> _Written request_
The data below should be restated word for word, with every picture omitted.

> _Task input_

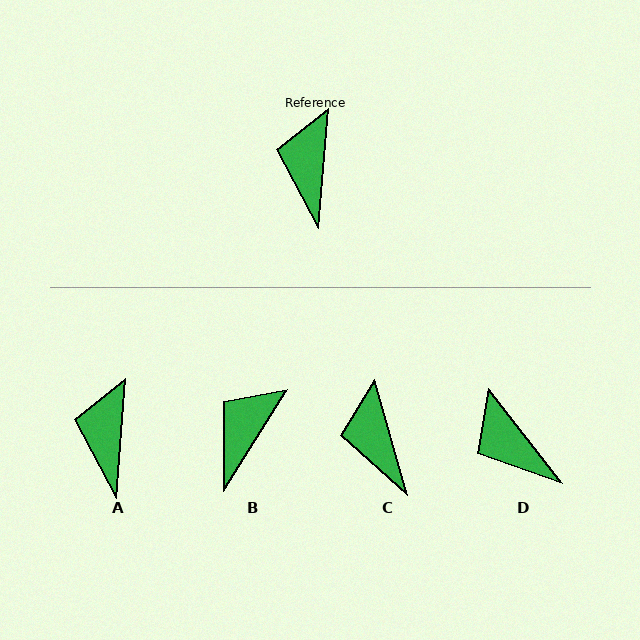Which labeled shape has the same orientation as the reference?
A.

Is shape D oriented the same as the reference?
No, it is off by about 42 degrees.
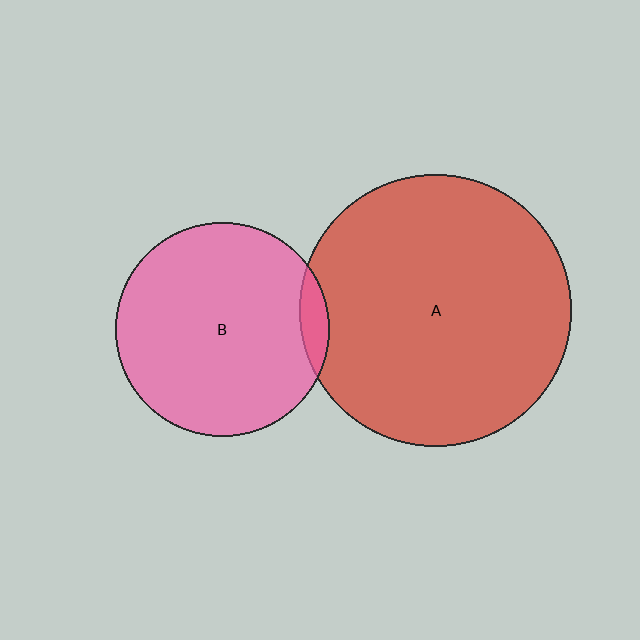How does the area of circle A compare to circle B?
Approximately 1.6 times.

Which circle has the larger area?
Circle A (red).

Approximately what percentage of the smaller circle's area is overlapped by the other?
Approximately 5%.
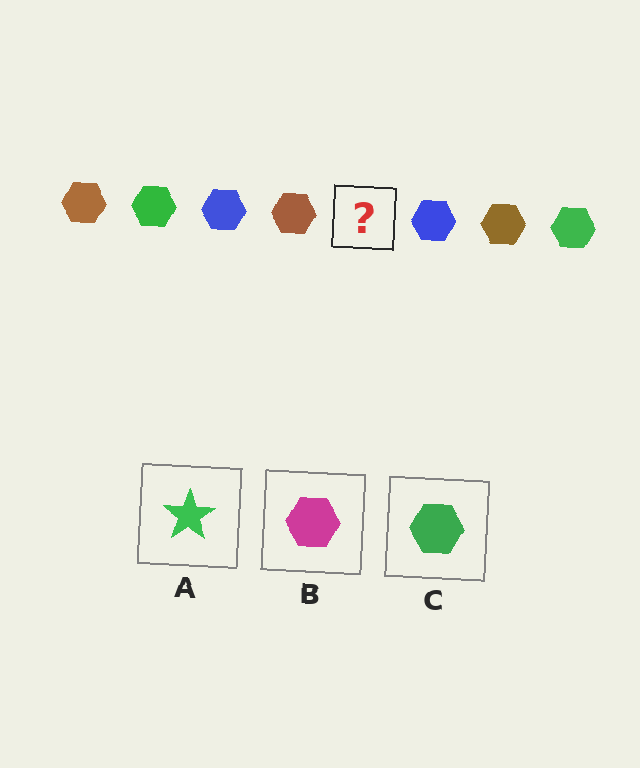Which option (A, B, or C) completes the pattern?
C.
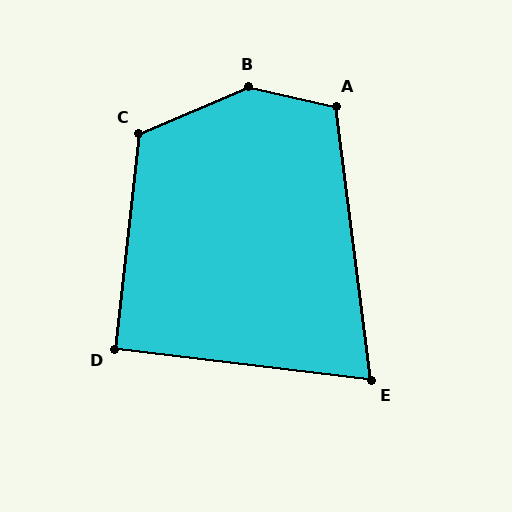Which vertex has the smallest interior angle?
E, at approximately 76 degrees.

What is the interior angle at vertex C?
Approximately 120 degrees (obtuse).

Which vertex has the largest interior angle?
B, at approximately 144 degrees.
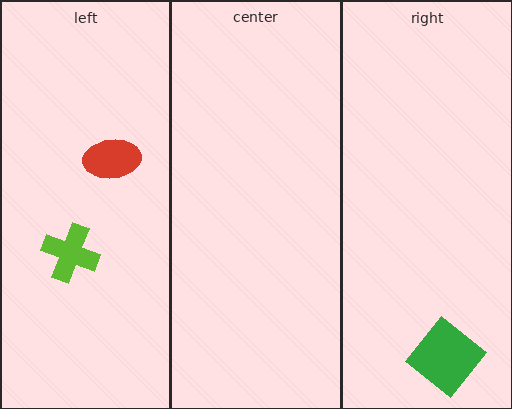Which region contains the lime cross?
The left region.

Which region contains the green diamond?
The right region.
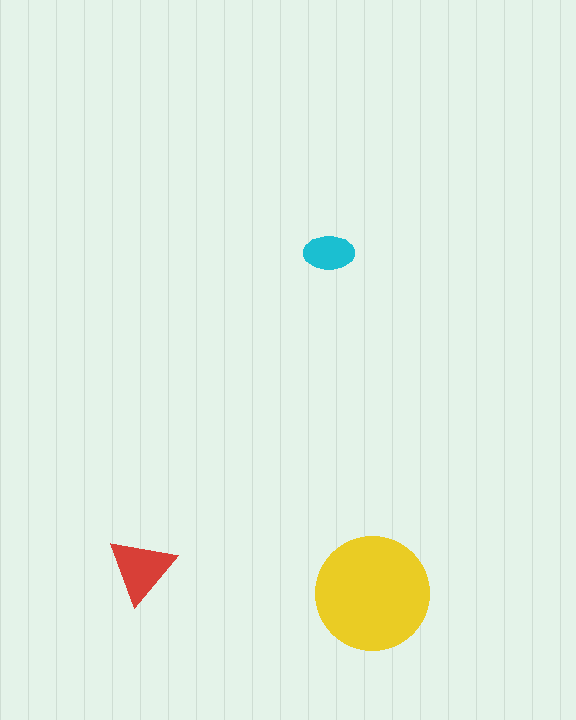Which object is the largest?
The yellow circle.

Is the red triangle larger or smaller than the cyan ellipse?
Larger.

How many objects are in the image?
There are 3 objects in the image.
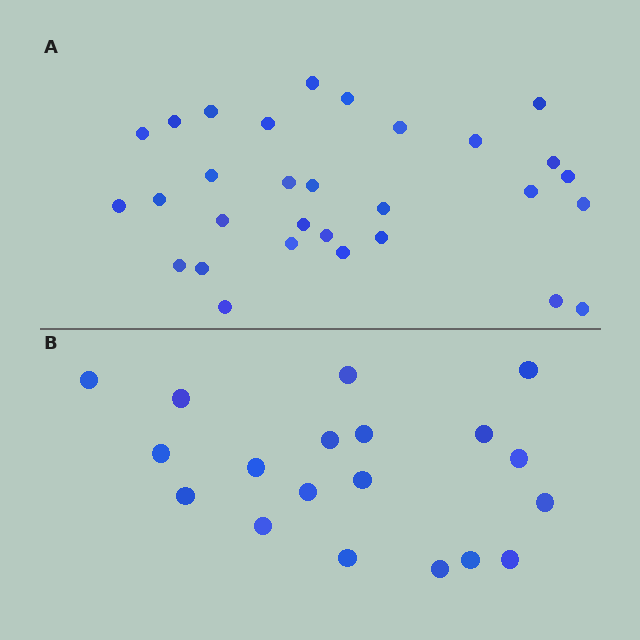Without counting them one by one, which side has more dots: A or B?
Region A (the top region) has more dots.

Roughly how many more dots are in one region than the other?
Region A has roughly 12 or so more dots than region B.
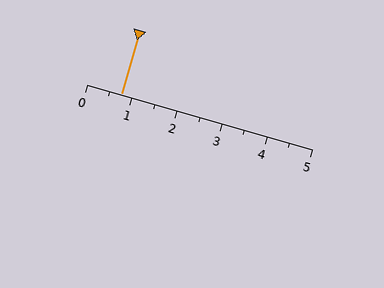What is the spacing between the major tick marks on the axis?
The major ticks are spaced 1 apart.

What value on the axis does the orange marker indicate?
The marker indicates approximately 0.8.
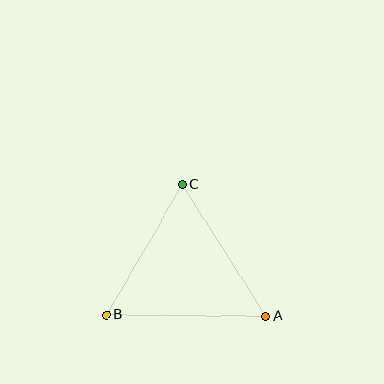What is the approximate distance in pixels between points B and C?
The distance between B and C is approximately 151 pixels.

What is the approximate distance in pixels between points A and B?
The distance between A and B is approximately 159 pixels.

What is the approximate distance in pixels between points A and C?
The distance between A and C is approximately 156 pixels.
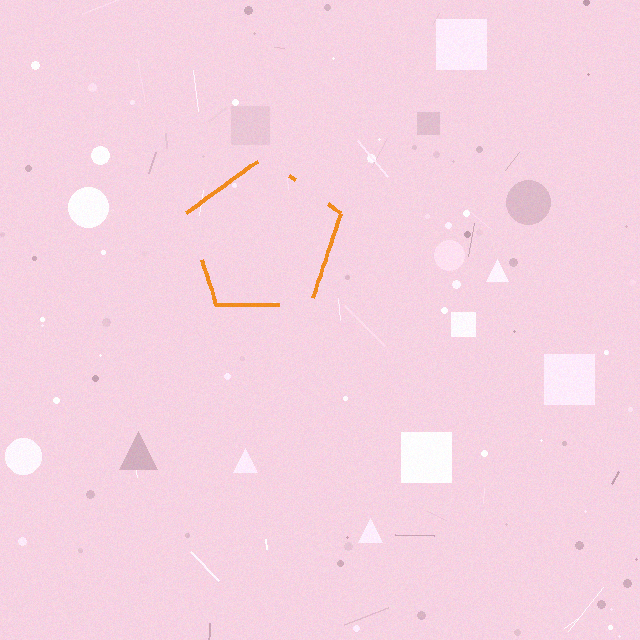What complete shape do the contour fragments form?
The contour fragments form a pentagon.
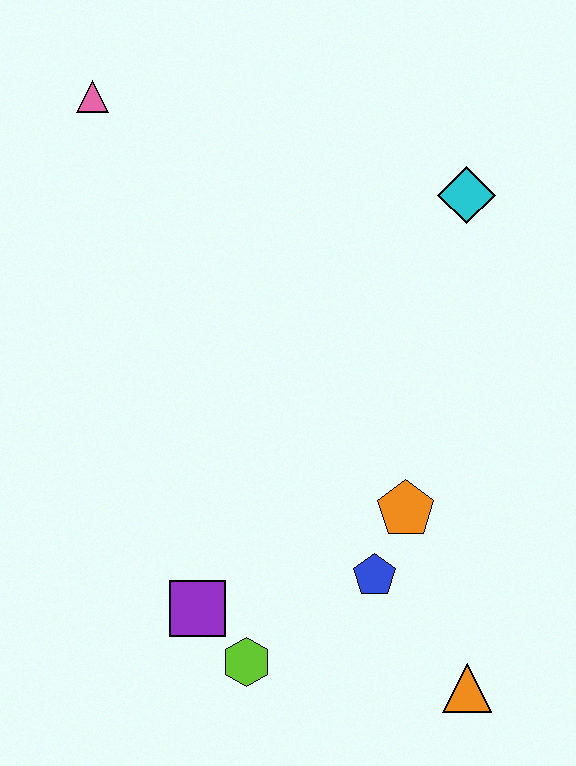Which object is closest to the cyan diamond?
The orange pentagon is closest to the cyan diamond.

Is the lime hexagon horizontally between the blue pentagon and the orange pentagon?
No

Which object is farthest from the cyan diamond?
The lime hexagon is farthest from the cyan diamond.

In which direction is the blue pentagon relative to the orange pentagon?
The blue pentagon is below the orange pentagon.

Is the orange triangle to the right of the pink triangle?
Yes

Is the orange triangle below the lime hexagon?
Yes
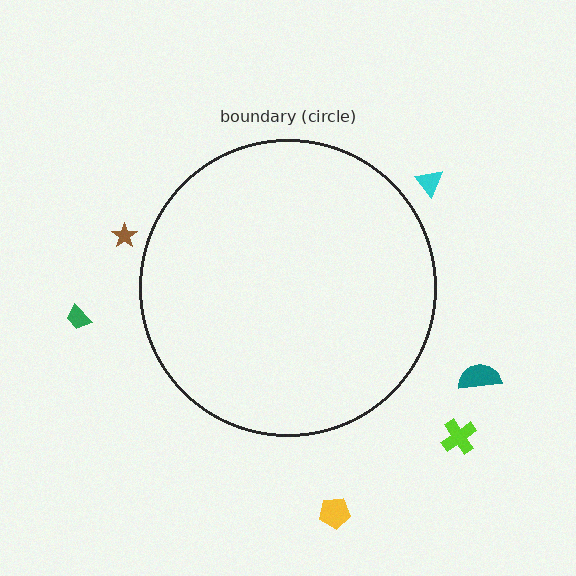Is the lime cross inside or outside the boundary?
Outside.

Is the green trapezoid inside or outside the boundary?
Outside.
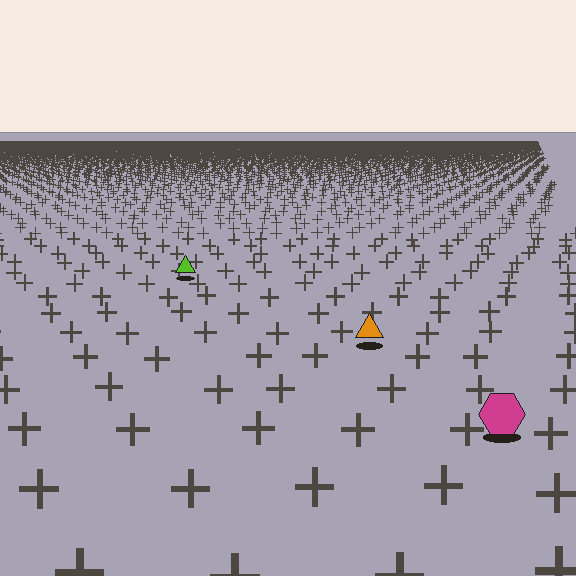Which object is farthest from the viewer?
The lime triangle is farthest from the viewer. It appears smaller and the ground texture around it is denser.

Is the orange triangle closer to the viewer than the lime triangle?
Yes. The orange triangle is closer — you can tell from the texture gradient: the ground texture is coarser near it.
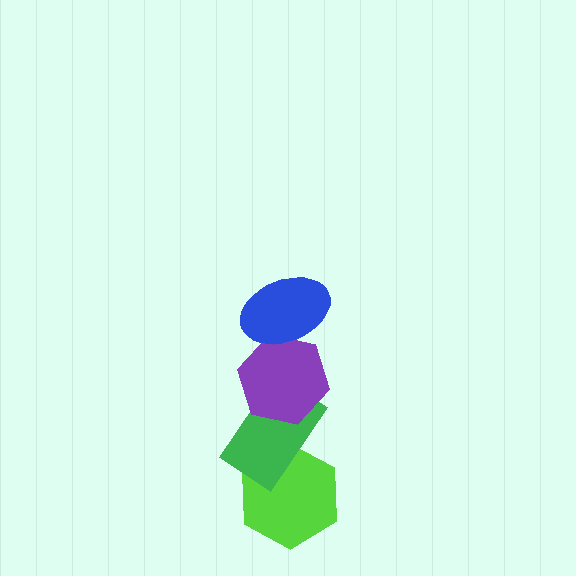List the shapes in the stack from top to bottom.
From top to bottom: the blue ellipse, the purple hexagon, the green rectangle, the lime hexagon.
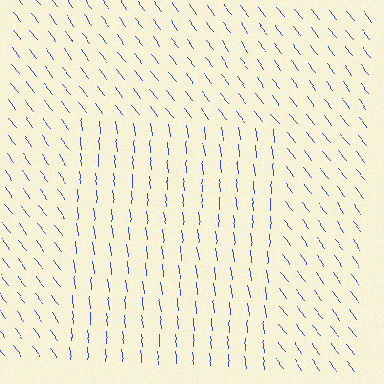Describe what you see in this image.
The image is filled with small blue line segments. A rectangle region in the image has lines oriented differently from the surrounding lines, creating a visible texture boundary.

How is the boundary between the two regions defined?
The boundary is defined purely by a change in line orientation (approximately 30 degrees difference). All lines are the same color and thickness.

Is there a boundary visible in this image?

> _Response to this task_
Which labeled shape has the same orientation as the reference?
A.

Is shape D oriented the same as the reference?
No, it is off by about 42 degrees.
How does the area of circle A compare to circle B?
Approximately 1.6 times.

Which circle has the larger area?
Circle A (red).

Approximately what percentage of the smaller circle's area is overlapped by the other?
Approximately 5%.
Which option (A, B, or C) completes the pattern?
C.
Which vertex has the smallest interior angle?
E, at approximately 76 degrees.

What is the interior angle at vertex C?
Approximately 120 degrees (obtuse).

Which vertex has the largest interior angle?
B, at approximately 144 degrees.
Which region contains the lime cross?
The left region.

Which region contains the green diamond?
The right region.
Which object is the largest?
The yellow circle.

Is the red triangle larger or smaller than the cyan ellipse?
Larger.

How many objects are in the image?
There are 3 objects in the image.
Without counting them one by one, which side has more dots: A or B?
Region A (the top region) has more dots.

Roughly how many more dots are in one region than the other?
Region A has roughly 12 or so more dots than region B.
What is the spacing between the major tick marks on the axis?
The major ticks are spaced 1 apart.

What value on the axis does the orange marker indicate?
The marker indicates approximately 0.8.
What is the approximate distance in pixels between points B and C?
The distance between B and C is approximately 151 pixels.

What is the approximate distance in pixels between points A and B?
The distance between A and B is approximately 159 pixels.

What is the approximate distance in pixels between points A and C?
The distance between A and C is approximately 156 pixels.
What complete shape do the contour fragments form?
The contour fragments form a pentagon.
Which object is closest to the cyan diamond?
The orange pentagon is closest to the cyan diamond.

Is the lime hexagon horizontally between the blue pentagon and the orange pentagon?
No

Which object is farthest from the cyan diamond?
The lime hexagon is farthest from the cyan diamond.

In which direction is the blue pentagon relative to the orange pentagon?
The blue pentagon is below the orange pentagon.

Is the orange triangle to the right of the pink triangle?
Yes

Is the orange triangle below the lime hexagon?
Yes
Is the lime cross inside or outside the boundary?
Outside.

Is the green trapezoid inside or outside the boundary?
Outside.
Which object is farthest from the viewer?
The lime triangle is farthest from the viewer. It appears smaller and the ground texture around it is denser.

Is the orange triangle closer to the viewer than the lime triangle?
Yes. The orange triangle is closer — you can tell from the texture gradient: the ground texture is coarser near it.
List the shapes in the stack from top to bottom.
From top to bottom: the blue ellipse, the purple hexagon, the green rectangle, the lime hexagon.
Describe what you see in this image.
The image is filled with small blue line segments. A rectangle region in the image has lines oriented differently from the surrounding lines, creating a visible texture boundary.

How is the boundary between the two regions defined?
The boundary is defined purely by a change in line orientation (approximately 30 degrees difference). All lines are the same color and thickness.

Is there a boundary visible in this image?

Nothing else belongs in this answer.